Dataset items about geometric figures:

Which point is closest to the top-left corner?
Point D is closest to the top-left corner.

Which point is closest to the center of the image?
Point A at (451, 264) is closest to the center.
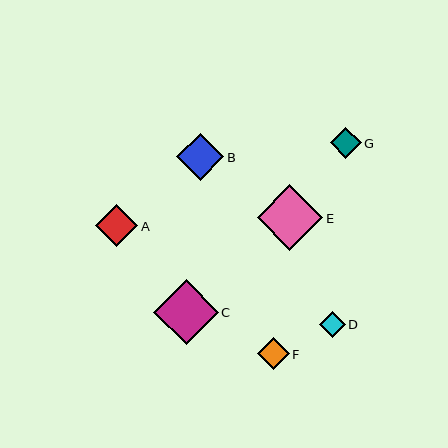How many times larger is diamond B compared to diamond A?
Diamond B is approximately 1.1 times the size of diamond A.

■ **Task goal**
Where the line containing "How many times" appears above, start there and set down each line exactly through the last line of the data; leave out every picture.

■ **Output of the exercise**
How many times larger is diamond B compared to diamond A?
Diamond B is approximately 1.1 times the size of diamond A.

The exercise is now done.